>> BEGIN Records provided

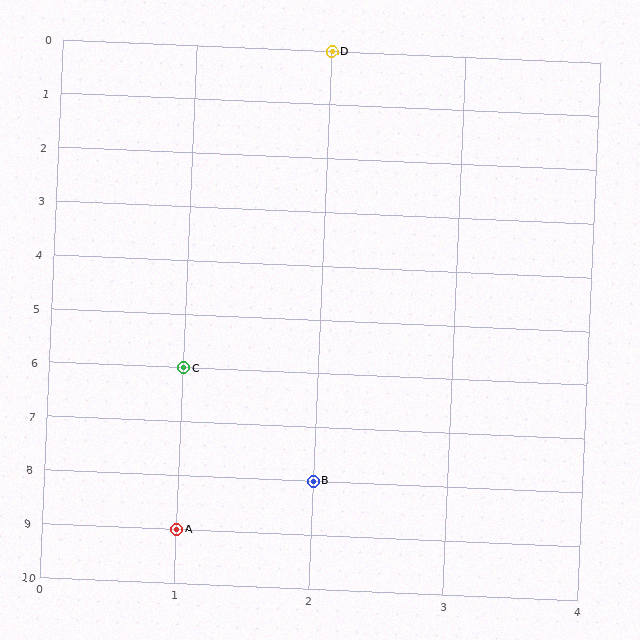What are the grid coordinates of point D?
Point D is at grid coordinates (2, 0).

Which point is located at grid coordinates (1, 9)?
Point A is at (1, 9).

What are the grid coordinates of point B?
Point B is at grid coordinates (2, 8).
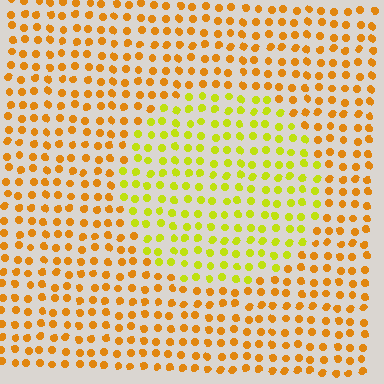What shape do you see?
I see a circle.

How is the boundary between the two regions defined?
The boundary is defined purely by a slight shift in hue (about 36 degrees). Spacing, size, and orientation are identical on both sides.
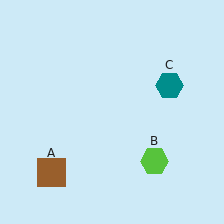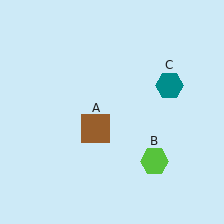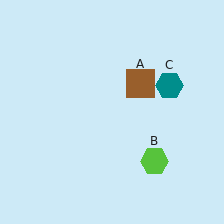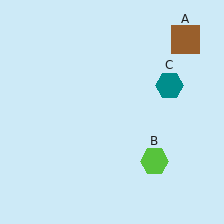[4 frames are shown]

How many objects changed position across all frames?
1 object changed position: brown square (object A).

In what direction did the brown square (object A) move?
The brown square (object A) moved up and to the right.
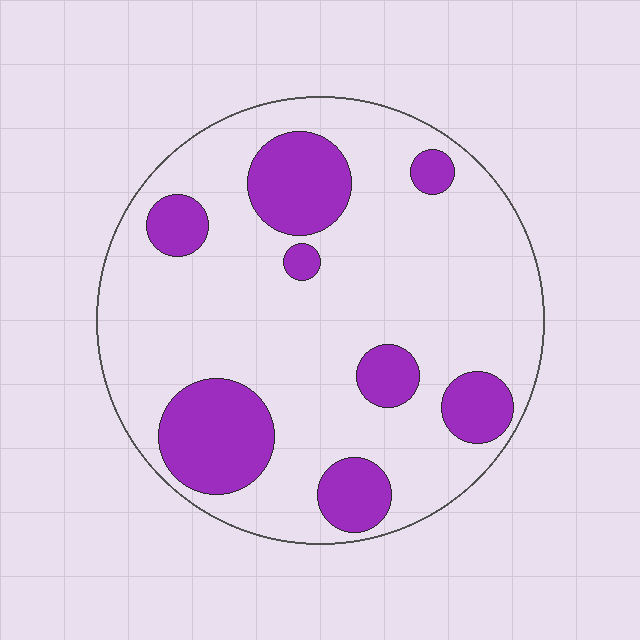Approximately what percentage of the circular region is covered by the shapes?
Approximately 25%.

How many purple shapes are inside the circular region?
8.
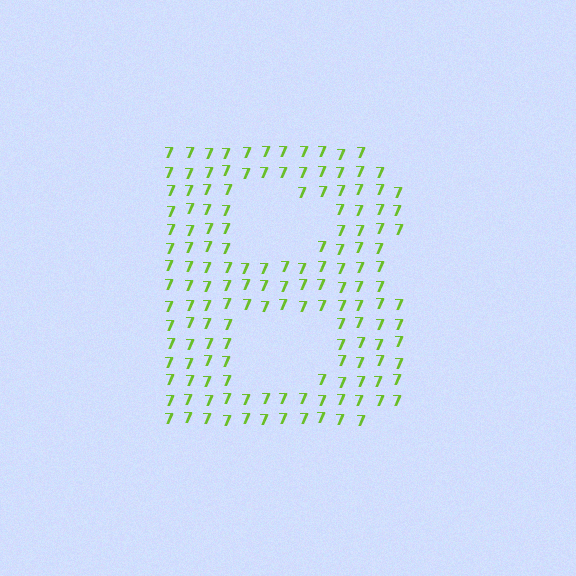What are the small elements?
The small elements are digit 7's.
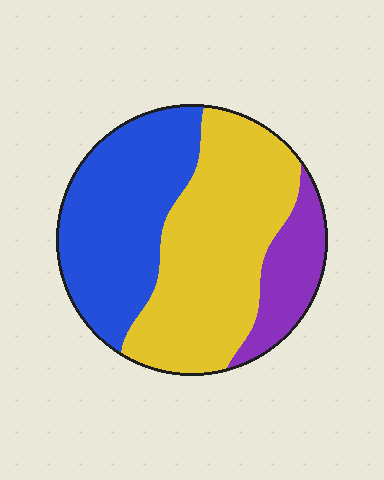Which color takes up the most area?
Yellow, at roughly 50%.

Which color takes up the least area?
Purple, at roughly 15%.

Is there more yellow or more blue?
Yellow.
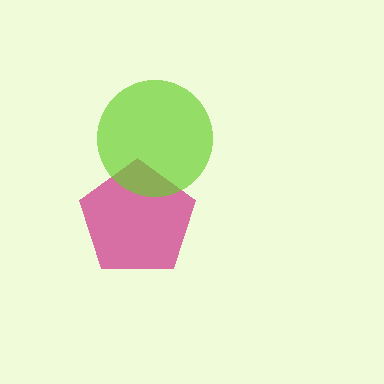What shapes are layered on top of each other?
The layered shapes are: a magenta pentagon, a lime circle.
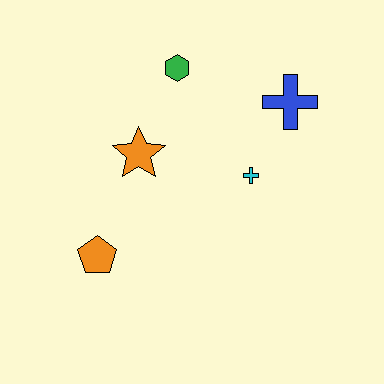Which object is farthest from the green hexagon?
The orange pentagon is farthest from the green hexagon.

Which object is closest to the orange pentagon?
The orange star is closest to the orange pentagon.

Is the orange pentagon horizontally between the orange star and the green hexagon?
No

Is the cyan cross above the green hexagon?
No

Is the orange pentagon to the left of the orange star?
Yes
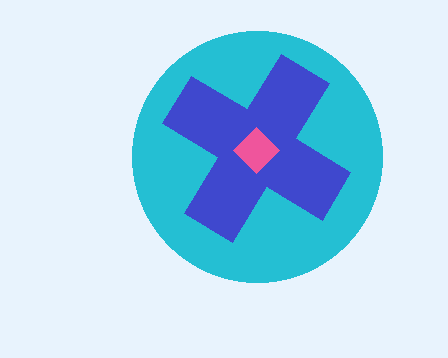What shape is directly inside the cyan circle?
The blue cross.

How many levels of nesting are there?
3.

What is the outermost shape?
The cyan circle.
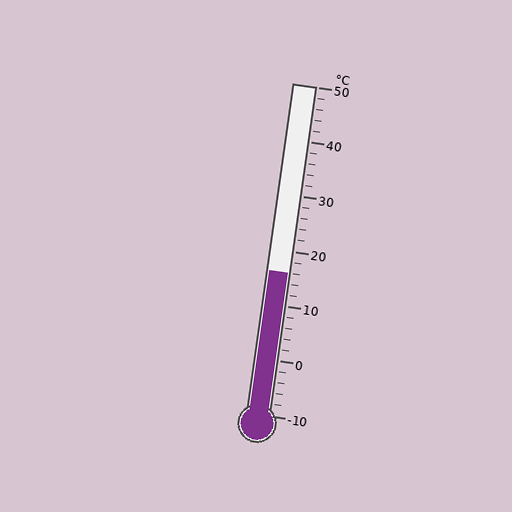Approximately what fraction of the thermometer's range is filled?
The thermometer is filled to approximately 45% of its range.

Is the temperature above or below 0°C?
The temperature is above 0°C.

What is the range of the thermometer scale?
The thermometer scale ranges from -10°C to 50°C.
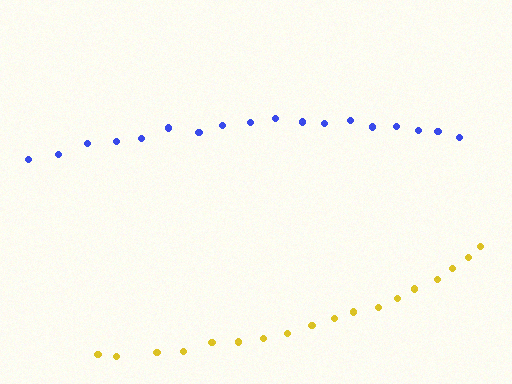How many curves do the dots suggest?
There are 2 distinct paths.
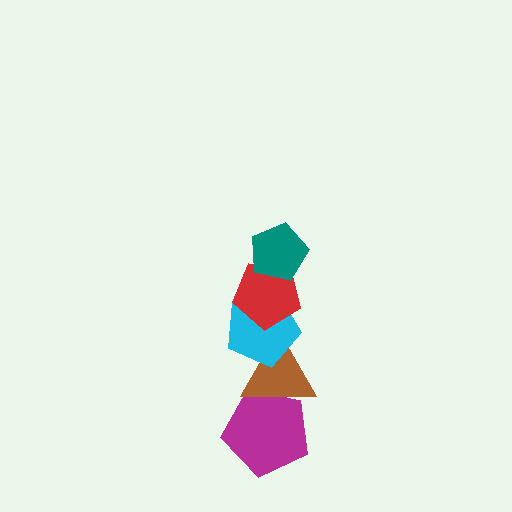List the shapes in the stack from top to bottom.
From top to bottom: the teal pentagon, the red pentagon, the cyan pentagon, the brown triangle, the magenta pentagon.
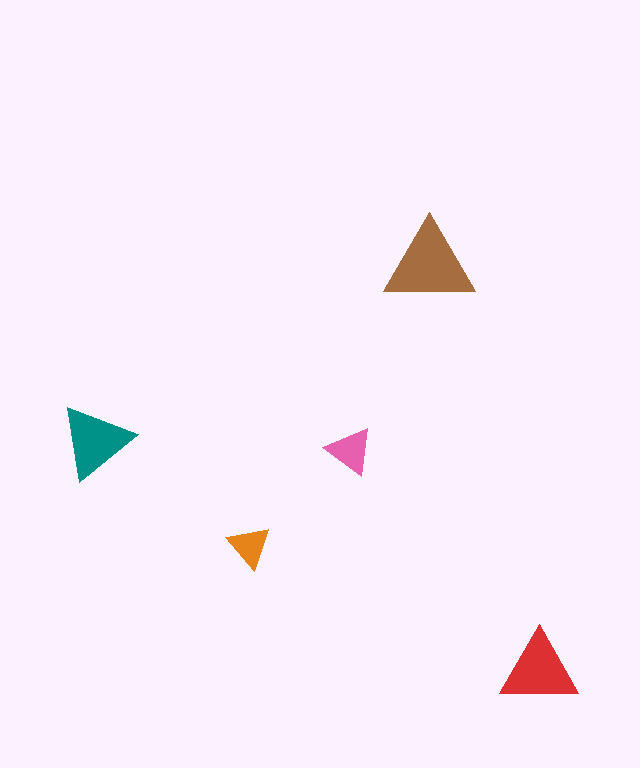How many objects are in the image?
There are 5 objects in the image.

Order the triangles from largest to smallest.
the brown one, the red one, the teal one, the pink one, the orange one.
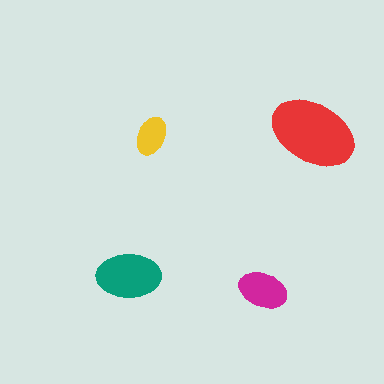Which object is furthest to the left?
The teal ellipse is leftmost.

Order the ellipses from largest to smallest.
the red one, the teal one, the magenta one, the yellow one.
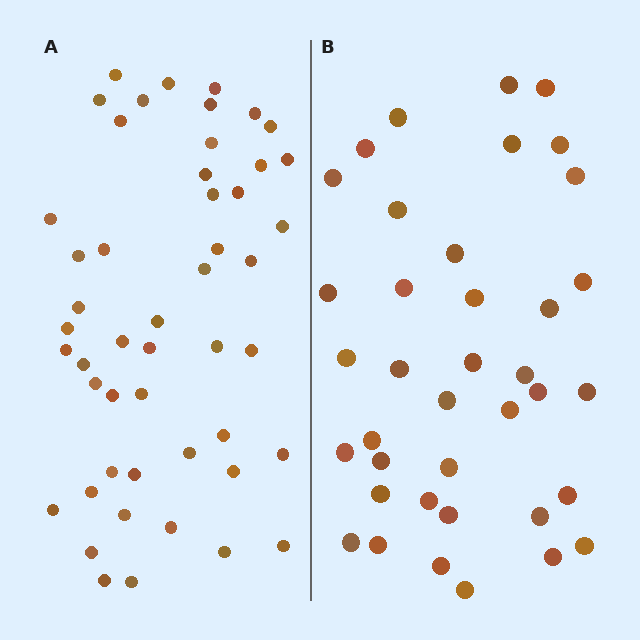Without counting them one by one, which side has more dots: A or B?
Region A (the left region) has more dots.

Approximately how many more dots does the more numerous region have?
Region A has roughly 12 or so more dots than region B.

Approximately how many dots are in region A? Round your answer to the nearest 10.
About 50 dots. (The exact count is 49, which rounds to 50.)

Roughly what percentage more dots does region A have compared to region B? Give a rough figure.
About 30% more.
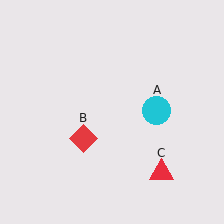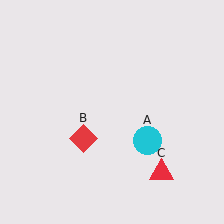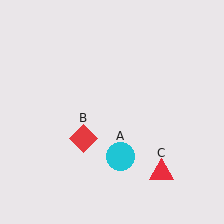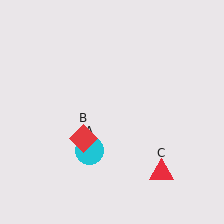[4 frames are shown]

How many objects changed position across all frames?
1 object changed position: cyan circle (object A).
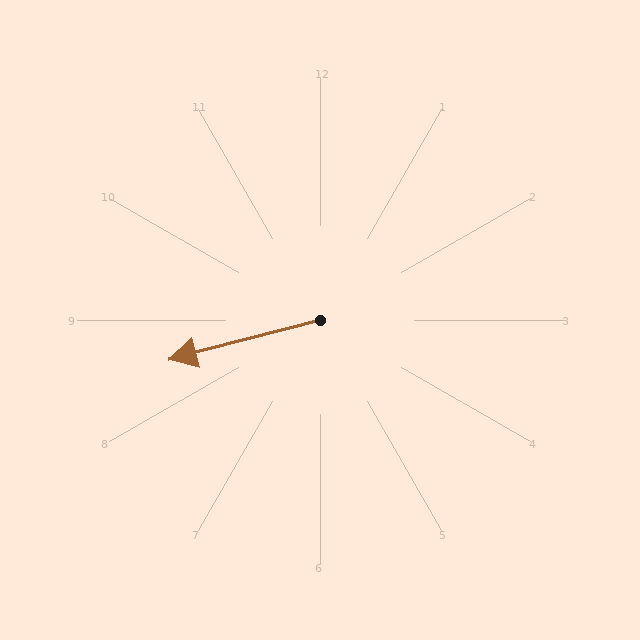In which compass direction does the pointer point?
West.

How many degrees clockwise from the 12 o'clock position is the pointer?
Approximately 255 degrees.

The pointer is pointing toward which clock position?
Roughly 9 o'clock.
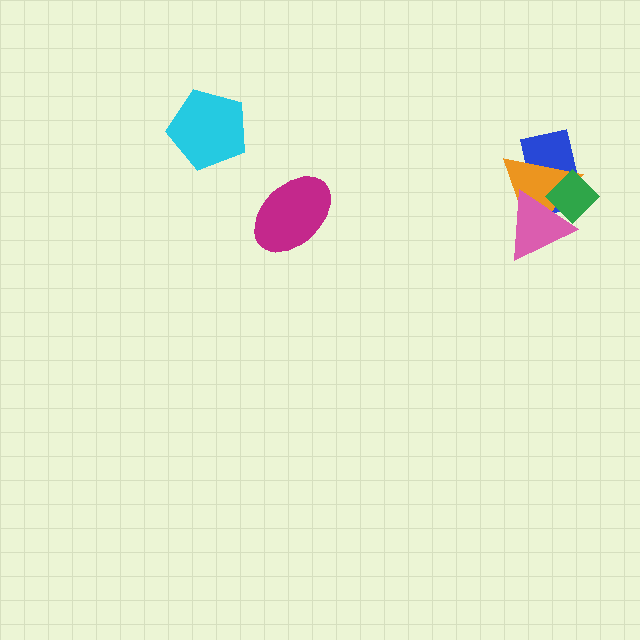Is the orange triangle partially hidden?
Yes, it is partially covered by another shape.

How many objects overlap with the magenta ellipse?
0 objects overlap with the magenta ellipse.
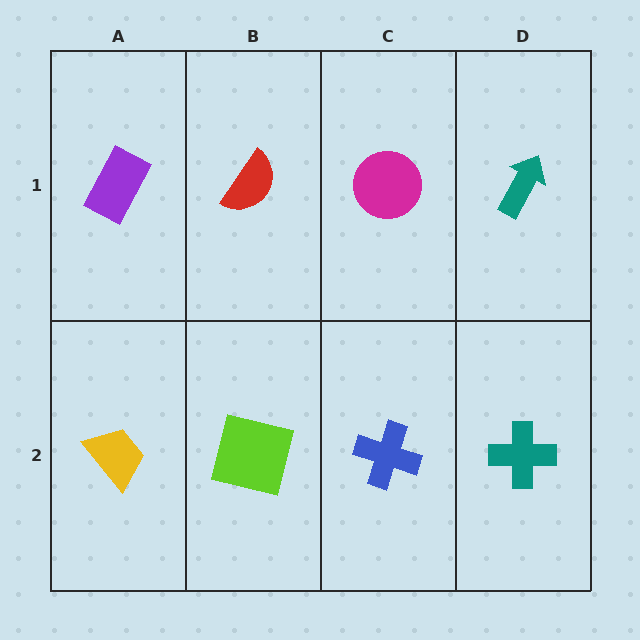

>> END Records provided

__Exercise prompt__: Going from the line with "What is the outermost shape?" to the last line of the listing, write out each line exactly and nothing else. Leave out all pictures.

__Solution below__:
What is the outermost shape?
The cyan circle.
Approximately what fraction of the thermometer's range is filled?
The thermometer is filled to approximately 45% of its range.

Is the temperature above or below 0°C?
The temperature is above 0°C.

What is the range of the thermometer scale?
The thermometer scale ranges from -10°C to 50°C.
How many curves do the dots suggest?
There are 2 distinct paths.
List the shapes in the stack from top to bottom.
From top to bottom: the teal pentagon, the red pentagon, the cyan pentagon, the brown triangle, the magenta pentagon.
How many objects are in the image?
There are 5 objects in the image.

Order the triangles from largest to smallest.
the brown one, the red one, the teal one, the pink one, the orange one.
Which object is furthest to the left?
The teal ellipse is leftmost.

Order the ellipses from largest to smallest.
the red one, the teal one, the magenta one, the yellow one.
Without counting them one by one, which side has more dots: A or B?
Region A (the left region) has more dots.

Approximately how many more dots does the more numerous region have?
Region A has roughly 12 or so more dots than region B.

Approximately how many dots are in region A? Round your answer to the nearest 10.
About 50 dots. (The exact count is 49, which rounds to 50.)

Roughly what percentage more dots does region A have compared to region B? Give a rough figure.
About 30% more.
[4 frames are shown]

How many objects changed position across all frames?
1 object changed position: cyan circle (object A).
In which compass direction does the pointer point?
West.

How many degrees clockwise from the 12 o'clock position is the pointer?
Approximately 255 degrees.

The pointer is pointing toward which clock position?
Roughly 9 o'clock.
Is the orange triangle partially hidden?
Yes, it is partially covered by another shape.

How many objects overlap with the magenta ellipse?
0 objects overlap with the magenta ellipse.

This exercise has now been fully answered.